Assignment
Set down each record below exactly as it stands. Pictures are not part of the copy.

Materials provided
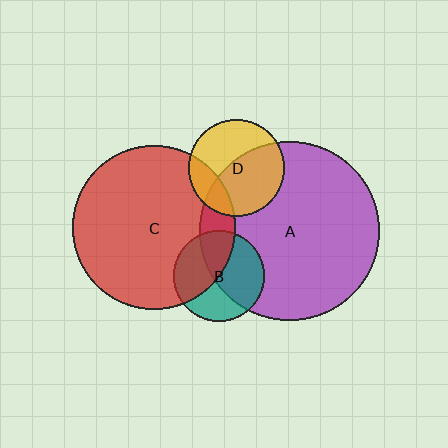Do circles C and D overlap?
Yes.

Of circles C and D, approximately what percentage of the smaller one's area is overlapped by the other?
Approximately 20%.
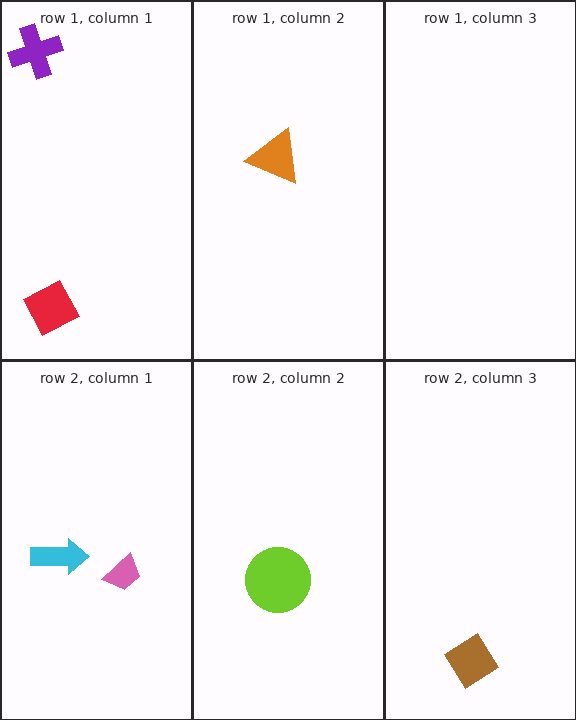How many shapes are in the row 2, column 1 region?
2.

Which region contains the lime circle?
The row 2, column 2 region.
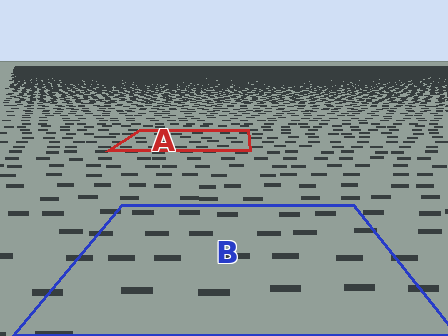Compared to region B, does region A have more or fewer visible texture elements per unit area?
Region A has more texture elements per unit area — they are packed more densely because it is farther away.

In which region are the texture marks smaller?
The texture marks are smaller in region A, because it is farther away.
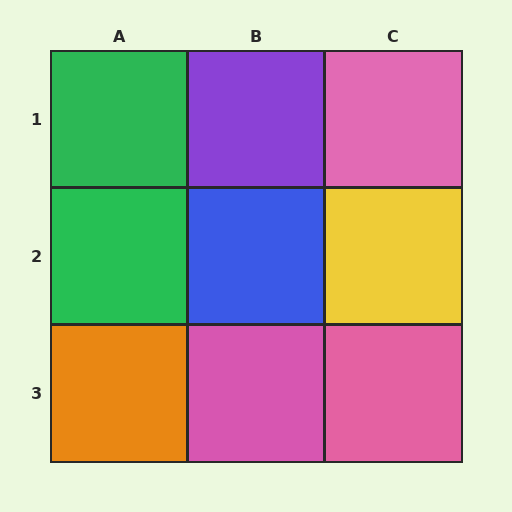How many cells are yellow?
1 cell is yellow.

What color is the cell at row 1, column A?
Green.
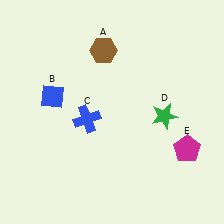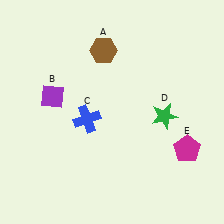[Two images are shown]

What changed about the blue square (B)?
In Image 1, B is blue. In Image 2, it changed to purple.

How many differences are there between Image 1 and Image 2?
There is 1 difference between the two images.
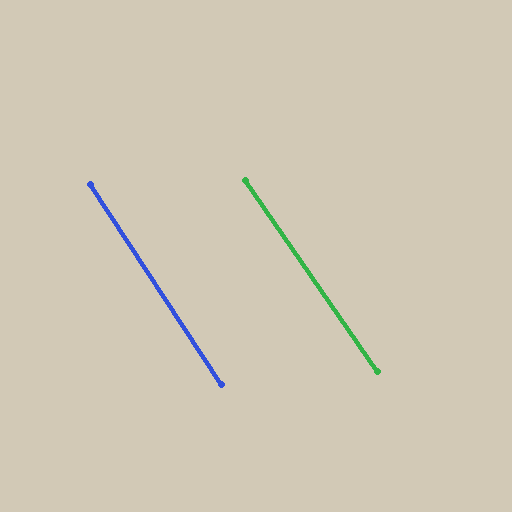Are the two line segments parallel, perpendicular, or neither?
Parallel — their directions differ by only 1.6°.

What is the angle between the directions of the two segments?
Approximately 2 degrees.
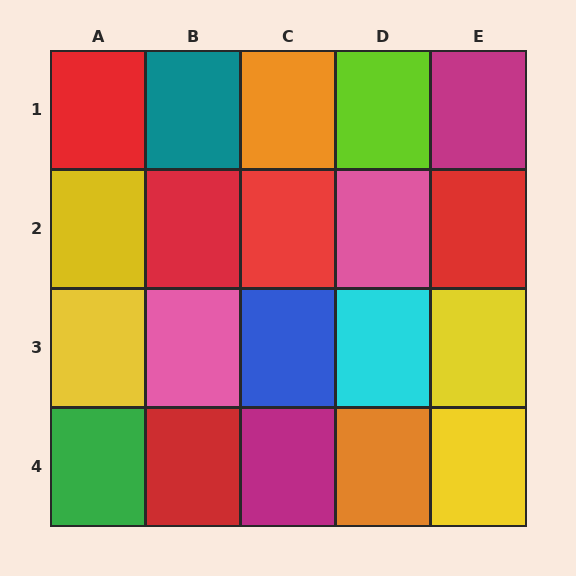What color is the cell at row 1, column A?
Red.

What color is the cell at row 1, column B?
Teal.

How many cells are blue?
1 cell is blue.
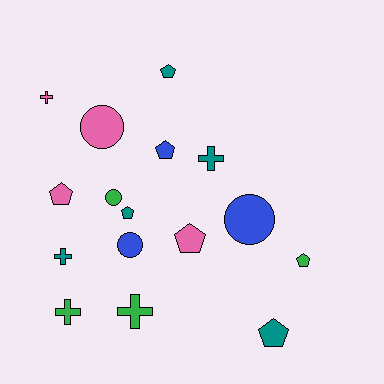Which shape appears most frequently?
Pentagon, with 7 objects.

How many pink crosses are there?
There is 1 pink cross.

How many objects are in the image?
There are 16 objects.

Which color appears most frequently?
Teal, with 5 objects.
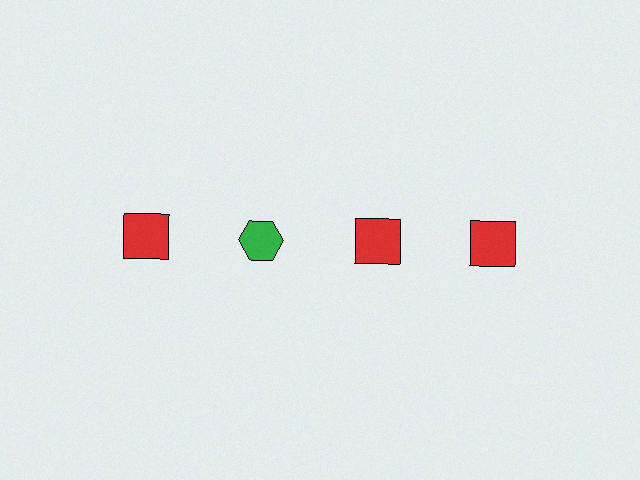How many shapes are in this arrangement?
There are 4 shapes arranged in a grid pattern.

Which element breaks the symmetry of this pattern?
The green hexagon in the top row, second from left column breaks the symmetry. All other shapes are red squares.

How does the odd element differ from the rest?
It differs in both color (green instead of red) and shape (hexagon instead of square).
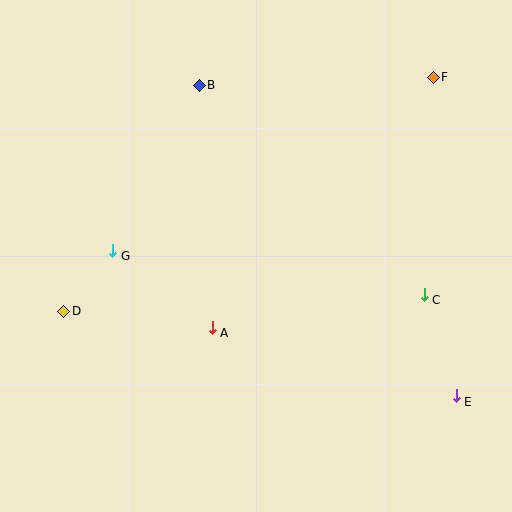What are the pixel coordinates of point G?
Point G is at (113, 256).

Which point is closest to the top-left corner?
Point B is closest to the top-left corner.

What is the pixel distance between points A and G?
The distance between A and G is 126 pixels.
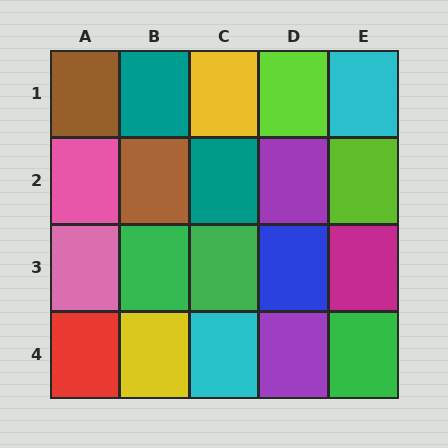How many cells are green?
3 cells are green.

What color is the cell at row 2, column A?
Pink.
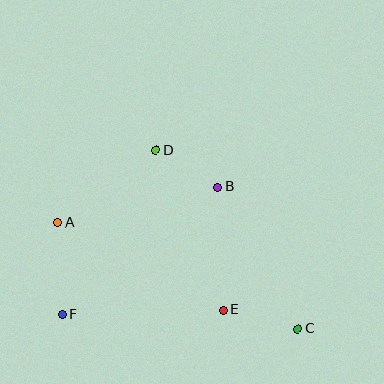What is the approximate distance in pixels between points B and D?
The distance between B and D is approximately 72 pixels.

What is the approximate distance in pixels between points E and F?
The distance between E and F is approximately 161 pixels.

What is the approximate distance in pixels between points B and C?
The distance between B and C is approximately 163 pixels.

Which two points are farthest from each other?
Points A and C are farthest from each other.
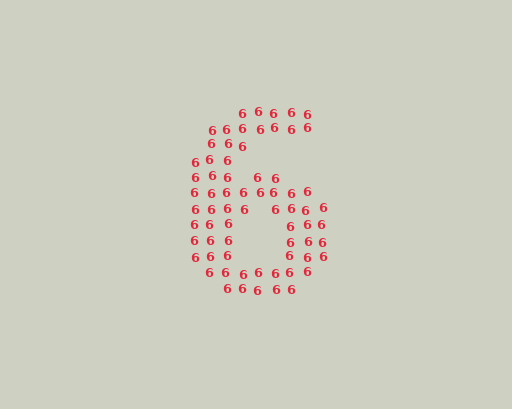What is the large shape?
The large shape is the digit 6.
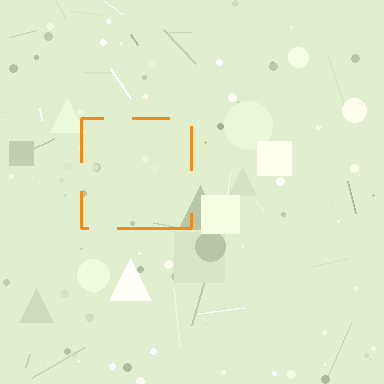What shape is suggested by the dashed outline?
The dashed outline suggests a square.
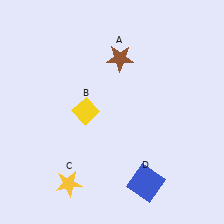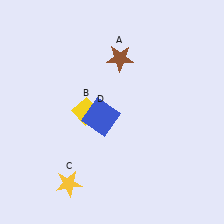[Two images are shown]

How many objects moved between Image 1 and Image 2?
1 object moved between the two images.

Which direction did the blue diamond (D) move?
The blue diamond (D) moved up and to the left.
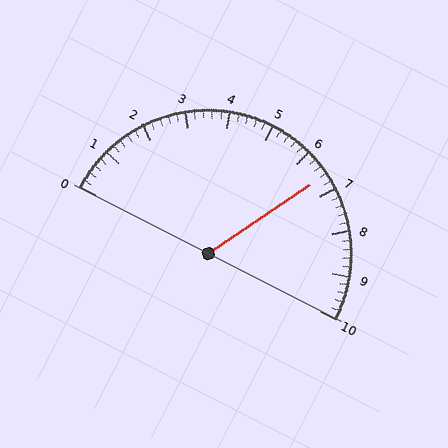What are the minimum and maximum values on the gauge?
The gauge ranges from 0 to 10.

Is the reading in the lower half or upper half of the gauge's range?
The reading is in the upper half of the range (0 to 10).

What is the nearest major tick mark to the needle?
The nearest major tick mark is 7.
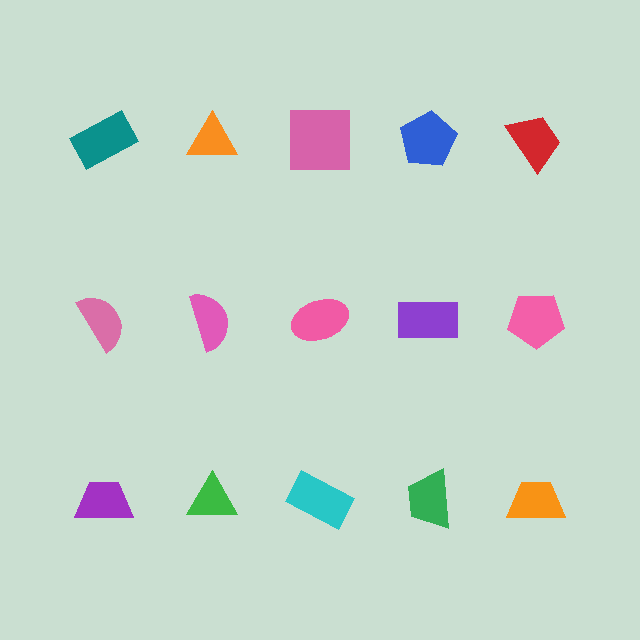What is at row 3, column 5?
An orange trapezoid.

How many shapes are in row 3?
5 shapes.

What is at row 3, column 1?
A purple trapezoid.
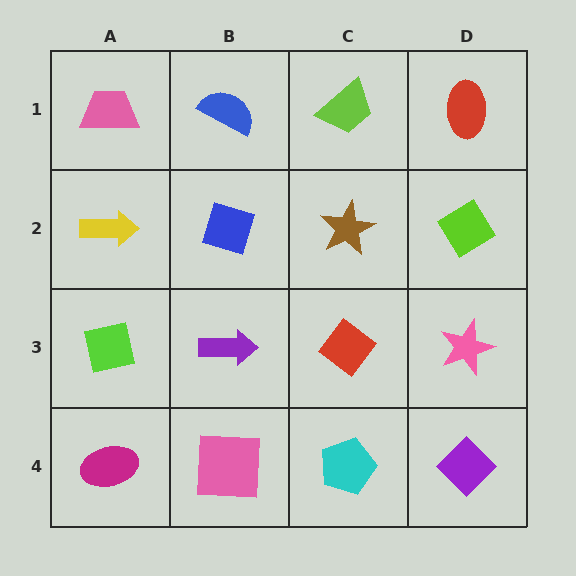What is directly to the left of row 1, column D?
A lime trapezoid.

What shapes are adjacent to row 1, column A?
A yellow arrow (row 2, column A), a blue semicircle (row 1, column B).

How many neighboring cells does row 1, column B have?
3.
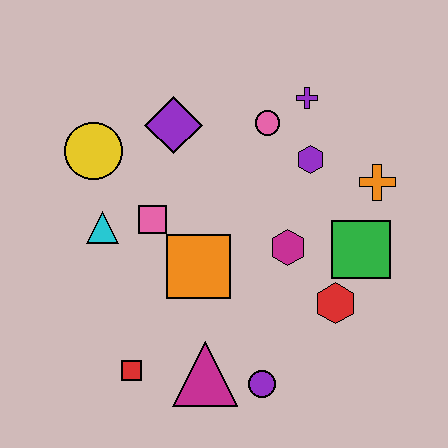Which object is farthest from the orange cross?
The red square is farthest from the orange cross.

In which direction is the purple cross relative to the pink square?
The purple cross is to the right of the pink square.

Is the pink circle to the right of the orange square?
Yes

Output of the exercise
Do circles C and D overlap?
Yes.

Of circles C and D, approximately what percentage of the smaller one's area is overlapped by the other?
Approximately 20%.
How many shapes are in the row 2, column 1 region?
2.

Which region contains the lime circle?
The row 2, column 2 region.
Compared to region B, does region A have more or fewer visible texture elements per unit area?
Region A has more texture elements per unit area — they are packed more densely because it is farther away.

In which region are the texture marks smaller?
The texture marks are smaller in region A, because it is farther away.
How many cells are yellow?
1 cell is yellow.

What color is the cell at row 1, column A?
Green.
[Two images are shown]

What changed about the blue square (B)?
In Image 1, B is blue. In Image 2, it changed to purple.

How many differences are there between Image 1 and Image 2?
There is 1 difference between the two images.
Are the two line segments parallel, perpendicular, or neither?
Parallel — their directions differ by only 1.6°.

What is the angle between the directions of the two segments?
Approximately 2 degrees.
What color is the cell at row 1, column A?
Red.

What color is the cell at row 1, column B?
Teal.

How many cells are blue?
1 cell is blue.
Which shape appears most frequently?
Pentagon, with 7 objects.

How many pink crosses are there?
There is 1 pink cross.

How many objects are in the image?
There are 16 objects.

Which color appears most frequently?
Teal, with 5 objects.
How many shapes are in this arrangement?
There are 4 shapes arranged in a grid pattern.

Which element breaks the symmetry of this pattern?
The green hexagon in the top row, second from left column breaks the symmetry. All other shapes are red squares.

How does the odd element differ from the rest?
It differs in both color (green instead of red) and shape (hexagon instead of square).
What are the pixel coordinates of point G?
Point G is at (113, 256).

Which point is closest to the top-left corner?
Point B is closest to the top-left corner.

What is the pixel distance between points A and G?
The distance between A and G is 126 pixels.
How many cells are green?
3 cells are green.

What color is the cell at row 2, column A?
Pink.
What is the approximate distance in pixels between points B and D?
The distance between B and D is approximately 72 pixels.

What is the approximate distance in pixels between points E and F?
The distance between E and F is approximately 161 pixels.

What is the approximate distance in pixels between points B and C?
The distance between B and C is approximately 163 pixels.

Which two points are farthest from each other?
Points A and C are farthest from each other.
What is the large shape?
The large shape is the digit 6.
What shape is suggested by the dashed outline?
The dashed outline suggests a square.
[Two images are shown]

How many objects moved between Image 1 and Image 2?
1 object moved between the two images.

Which direction did the blue diamond (D) move?
The blue diamond (D) moved up and to the left.
What are the minimum and maximum values on the gauge?
The gauge ranges from 0 to 10.

Is the reading in the lower half or upper half of the gauge's range?
The reading is in the upper half of the range (0 to 10).

What is the nearest major tick mark to the needle?
The nearest major tick mark is 7.
What is at row 3, column 5?
An orange trapezoid.

How many shapes are in row 3?
5 shapes.

What is at row 3, column 1?
A purple trapezoid.
What is directly to the left of row 1, column D?
A lime trapezoid.

What shapes are adjacent to row 1, column A?
A yellow arrow (row 2, column A), a blue semicircle (row 1, column B).

How many neighboring cells does row 1, column B have?
3.
Which object is farthest from the orange cross?
The red square is farthest from the orange cross.

In which direction is the purple cross relative to the pink square?
The purple cross is to the right of the pink square.

Is the pink circle to the right of the orange square?
Yes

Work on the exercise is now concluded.